Items on figure properties:
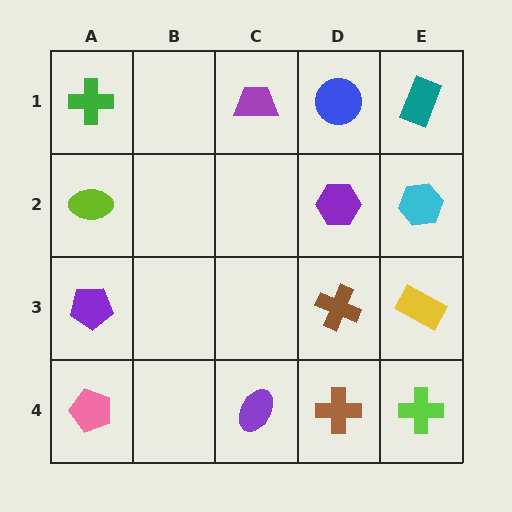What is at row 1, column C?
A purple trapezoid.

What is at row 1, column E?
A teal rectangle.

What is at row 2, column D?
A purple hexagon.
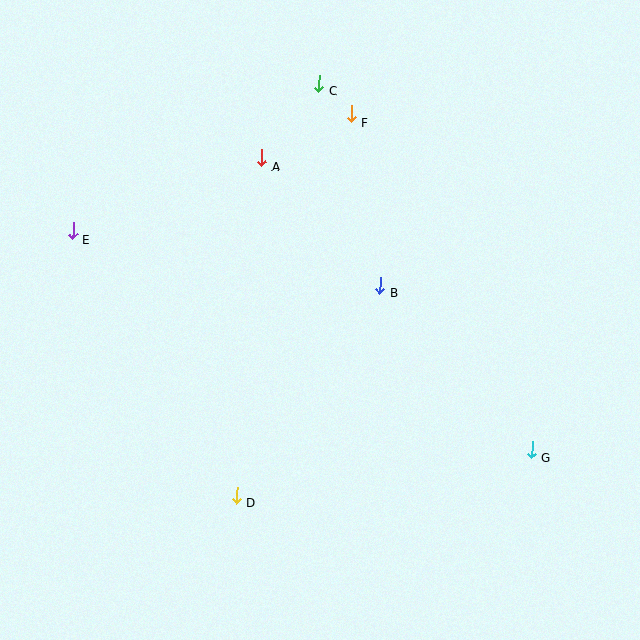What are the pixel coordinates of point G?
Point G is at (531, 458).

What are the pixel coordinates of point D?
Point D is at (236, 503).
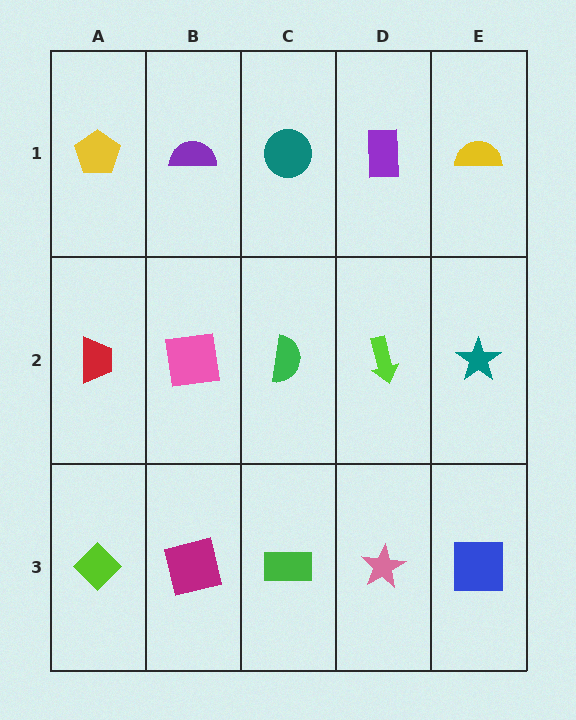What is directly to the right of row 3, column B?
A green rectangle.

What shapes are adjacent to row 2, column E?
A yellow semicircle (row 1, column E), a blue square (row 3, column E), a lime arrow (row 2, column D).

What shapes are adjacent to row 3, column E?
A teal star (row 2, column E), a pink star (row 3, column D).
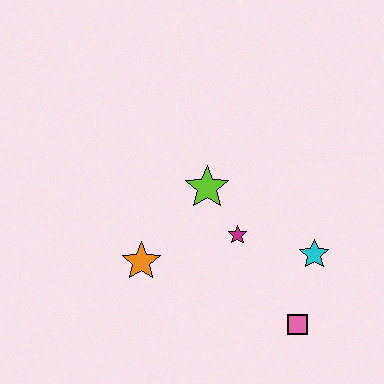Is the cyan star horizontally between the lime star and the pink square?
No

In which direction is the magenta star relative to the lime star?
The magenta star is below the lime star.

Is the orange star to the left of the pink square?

DIRECTIVE
Return every line of the records exactly as given, pictures excluded.

FULL RESPONSE
What is at row 1, column C?
A purple trapezoid.

What is at row 1, column E?
A teal rectangle.

What is at row 2, column D?
A purple hexagon.
What are the pixel coordinates of point G?
Point G is at (531, 458).

What are the pixel coordinates of point D?
Point D is at (236, 503).
What is directly to the right of row 3, column B?
A green rectangle.

What shapes are adjacent to row 2, column E?
A yellow semicircle (row 1, column E), a blue square (row 3, column E), a lime arrow (row 2, column D).

What shapes are adjacent to row 3, column E?
A teal star (row 2, column E), a pink star (row 3, column D).
Is the cyan star horizontally between the lime star and the pink square?
No

In which direction is the magenta star relative to the lime star?
The magenta star is below the lime star.

Is the orange star to the left of the pink square?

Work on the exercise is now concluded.